**Work instructions**
With the pictures left out, return exactly the lines from the one containing "Do circles B and D overlap?" through the end of the listing below.

**Data records**
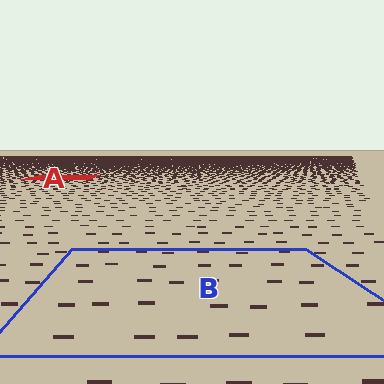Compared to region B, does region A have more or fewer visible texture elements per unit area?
Region A has more texture elements per unit area — they are packed more densely because it is farther away.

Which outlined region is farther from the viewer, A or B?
Region A is farther from the viewer — the texture elements inside it appear smaller and more densely packed.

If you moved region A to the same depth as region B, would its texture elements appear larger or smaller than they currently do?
They would appear larger. At a closer depth, the same texture elements are projected at a bigger on-screen size.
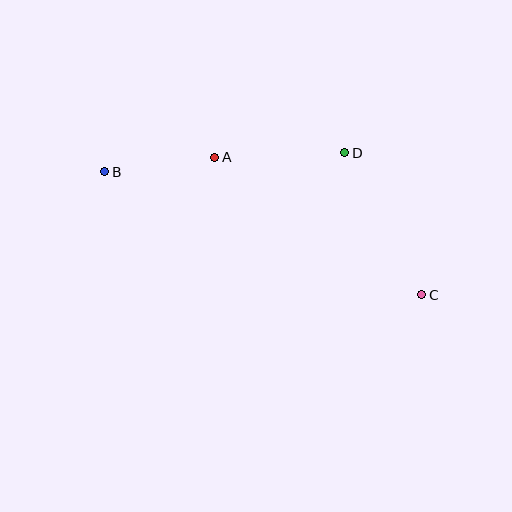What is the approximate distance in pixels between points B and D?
The distance between B and D is approximately 241 pixels.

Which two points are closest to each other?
Points A and B are closest to each other.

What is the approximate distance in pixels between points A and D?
The distance between A and D is approximately 130 pixels.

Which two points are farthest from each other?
Points B and C are farthest from each other.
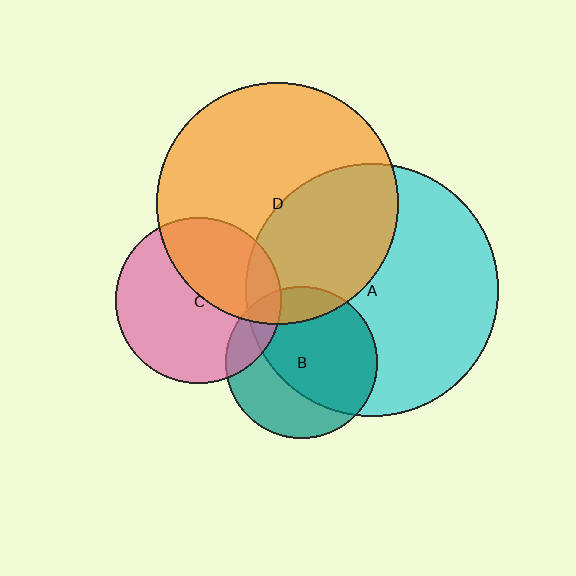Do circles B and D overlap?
Yes.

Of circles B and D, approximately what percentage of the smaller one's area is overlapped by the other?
Approximately 15%.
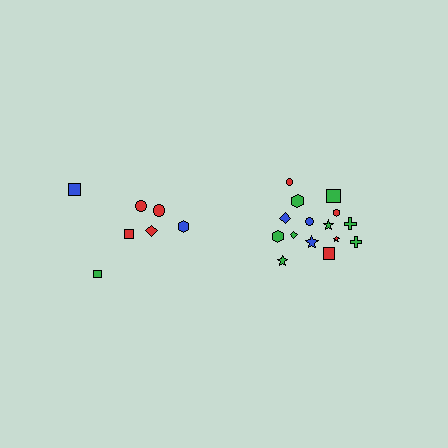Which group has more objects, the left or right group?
The right group.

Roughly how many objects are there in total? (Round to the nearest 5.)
Roughly 20 objects in total.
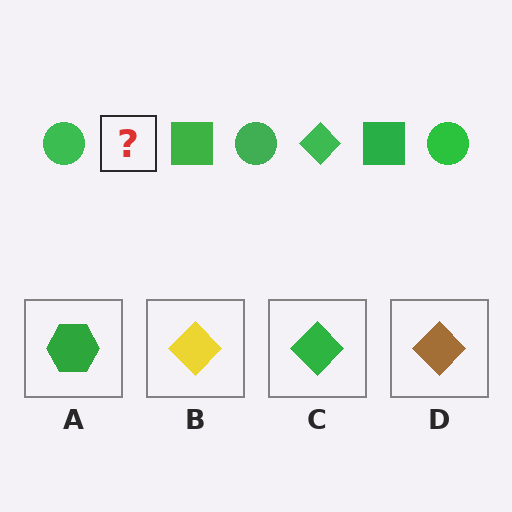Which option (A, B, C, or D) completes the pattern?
C.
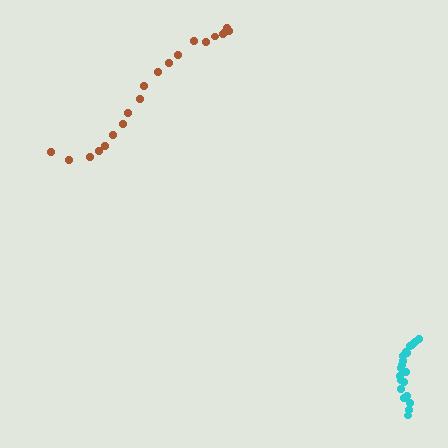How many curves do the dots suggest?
There are 2 distinct paths.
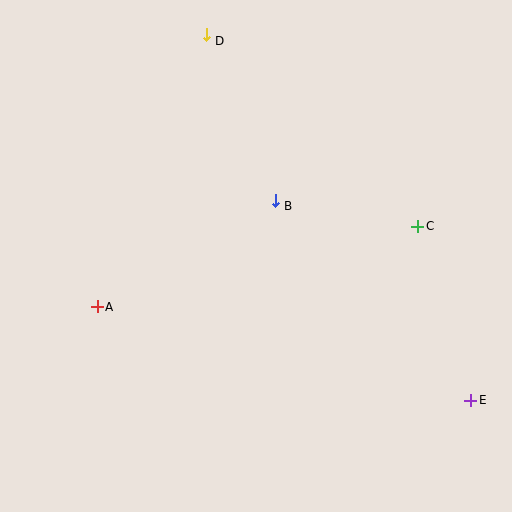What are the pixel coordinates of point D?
Point D is at (207, 41).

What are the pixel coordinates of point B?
Point B is at (276, 206).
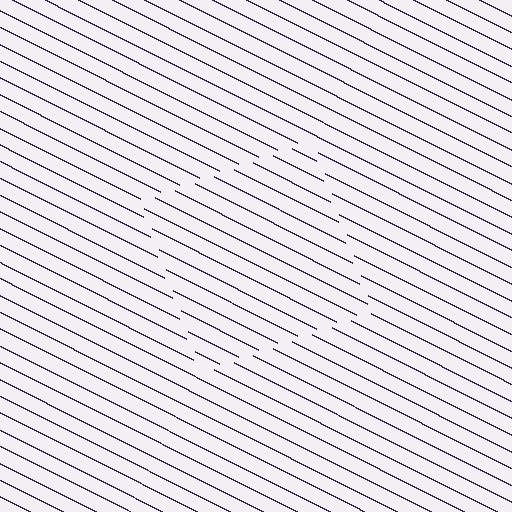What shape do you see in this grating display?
An illusory square. The interior of the shape contains the same grating, shifted by half a period — the contour is defined by the phase discontinuity where line-ends from the inner and outer gratings abut.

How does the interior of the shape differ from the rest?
The interior of the shape contains the same grating, shifted by half a period — the contour is defined by the phase discontinuity where line-ends from the inner and outer gratings abut.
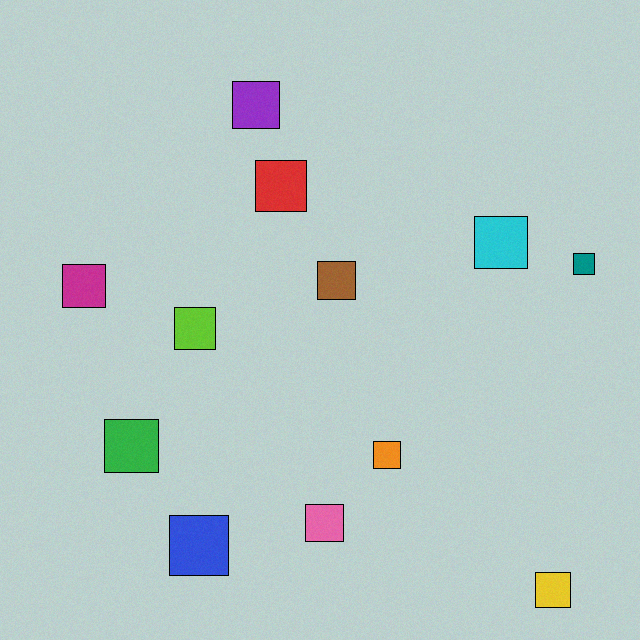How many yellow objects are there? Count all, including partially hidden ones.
There is 1 yellow object.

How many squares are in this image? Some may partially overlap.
There are 12 squares.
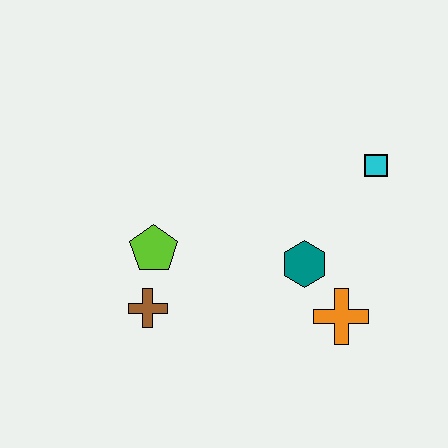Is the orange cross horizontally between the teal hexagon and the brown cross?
No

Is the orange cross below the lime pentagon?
Yes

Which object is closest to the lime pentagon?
The brown cross is closest to the lime pentagon.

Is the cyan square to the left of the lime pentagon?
No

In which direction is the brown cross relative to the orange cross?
The brown cross is to the left of the orange cross.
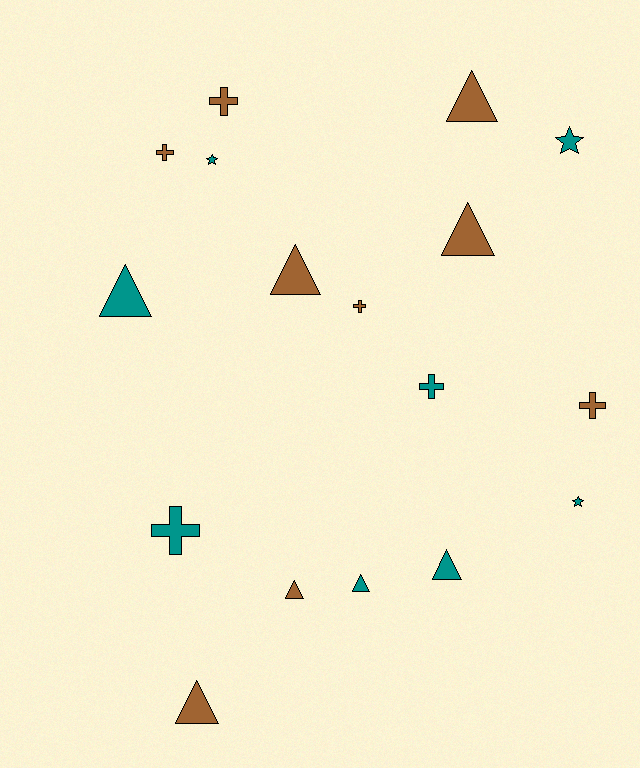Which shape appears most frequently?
Triangle, with 8 objects.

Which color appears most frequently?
Brown, with 9 objects.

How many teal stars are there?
There are 3 teal stars.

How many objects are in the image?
There are 17 objects.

**In response**
Do circles B and D overlap?
Yes.

Of circles B and D, approximately what percentage of the smaller one's area is overlapped by the other?
Approximately 15%.
Which group has more objects, the left or right group?
The right group.

Roughly how many objects are there in total? (Round to the nearest 5.)
Roughly 20 objects in total.
Which option (A, B, C, or D) completes the pattern?
C.
How many curves do the dots suggest?
There are 2 distinct paths.
What are the pixel coordinates of point D?
Point D is at (207, 41).

What are the pixel coordinates of point B?
Point B is at (276, 206).
What shape do you see in this grating display?
An illusory square. The interior of the shape contains the same grating, shifted by half a period — the contour is defined by the phase discontinuity where line-ends from the inner and outer gratings abut.

How does the interior of the shape differ from the rest?
The interior of the shape contains the same grating, shifted by half a period — the contour is defined by the phase discontinuity where line-ends from the inner and outer gratings abut.
How many yellow objects are there? Count all, including partially hidden ones.
There is 1 yellow object.

How many squares are in this image? Some may partially overlap.
There are 12 squares.
Is the orange cross horizontally between the teal hexagon and the brown cross?
No

Is the orange cross below the lime pentagon?
Yes

Which object is closest to the lime pentagon?
The brown cross is closest to the lime pentagon.

Is the cyan square to the left of the lime pentagon?
No

In which direction is the brown cross relative to the orange cross?
The brown cross is to the left of the orange cross.
Which shape appears most frequently?
Triangle, with 8 objects.

Which color appears most frequently?
Brown, with 9 objects.

How many teal stars are there?
There are 3 teal stars.

How many objects are in the image?
There are 17 objects.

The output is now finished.